§ **INPUT**:

[start]

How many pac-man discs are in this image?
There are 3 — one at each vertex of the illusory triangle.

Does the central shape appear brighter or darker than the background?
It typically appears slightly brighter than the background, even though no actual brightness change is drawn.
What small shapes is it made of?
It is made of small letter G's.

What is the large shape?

[end]
[start]

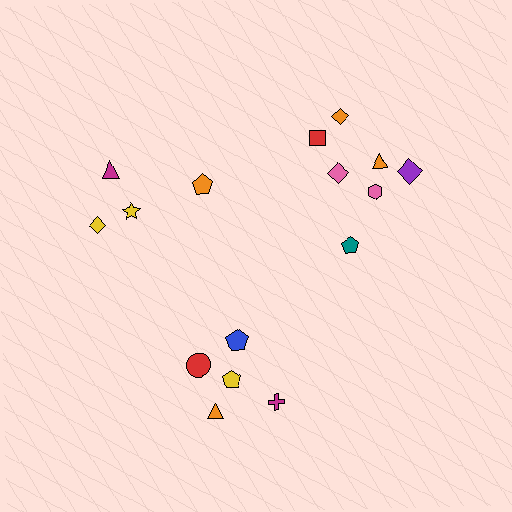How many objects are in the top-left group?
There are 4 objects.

[end]
[start]

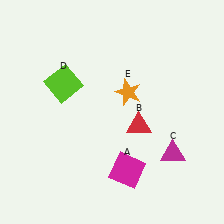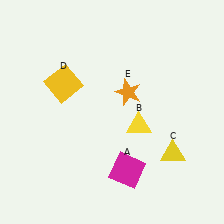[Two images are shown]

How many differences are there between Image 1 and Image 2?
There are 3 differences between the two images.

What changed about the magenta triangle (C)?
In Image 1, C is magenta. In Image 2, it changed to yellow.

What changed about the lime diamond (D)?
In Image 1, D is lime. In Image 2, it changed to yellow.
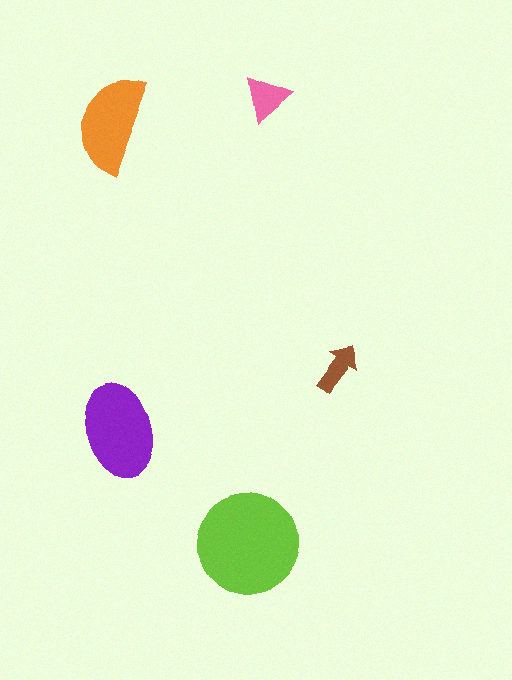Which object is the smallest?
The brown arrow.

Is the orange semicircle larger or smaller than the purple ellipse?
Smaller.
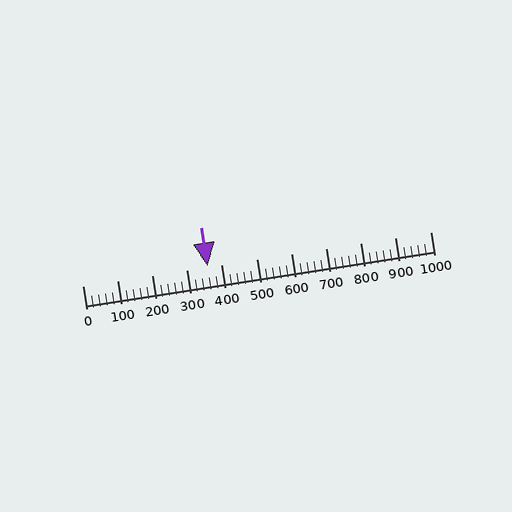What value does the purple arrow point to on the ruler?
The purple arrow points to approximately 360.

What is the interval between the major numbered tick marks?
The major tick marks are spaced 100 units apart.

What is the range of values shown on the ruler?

[end]

§ **WHAT YOU ARE ASKED TO DO**:
Reproduce the lines exactly, taking as the first line the one with "How many pac-man discs are in this image?" and as the last line the one with "What is the large shape?", and include nothing else.

§ **RESPONSE TO THE EXERCISE**:
How many pac-man discs are in this image?
There are 3 — one at each vertex of the illusory triangle.

Does the central shape appear brighter or darker than the background?
It typically appears slightly brighter than the background, even though no actual brightness change is drawn.
What small shapes is it made of?
It is made of small letter G's.

What is the large shape?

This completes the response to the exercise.